■ **Dataset rows**:
—————
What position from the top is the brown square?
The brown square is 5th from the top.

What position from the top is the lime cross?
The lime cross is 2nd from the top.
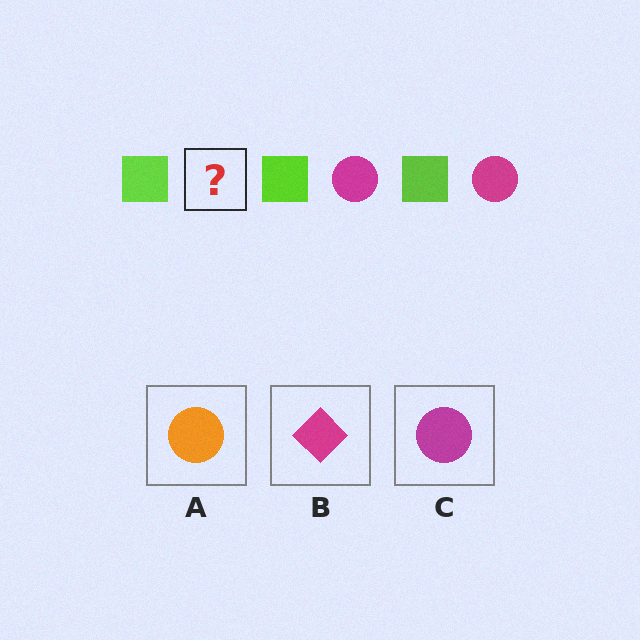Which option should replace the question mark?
Option C.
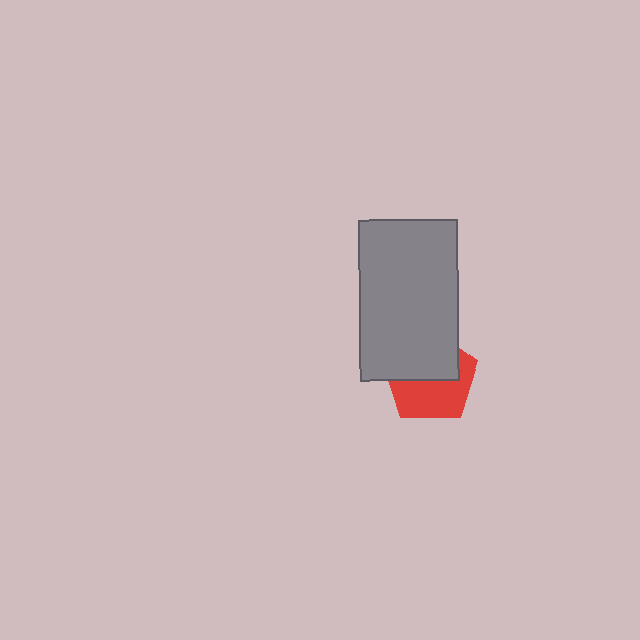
—————
■ **Directions**:
Transcribe the records above exactly, omitting every picture they contain.

■ **Final result**:
What position from the top is the brown square?
The brown square is 5th from the top.

What position from the top is the lime cross?
The lime cross is 2nd from the top.
Which option should replace the question mark?
Option C.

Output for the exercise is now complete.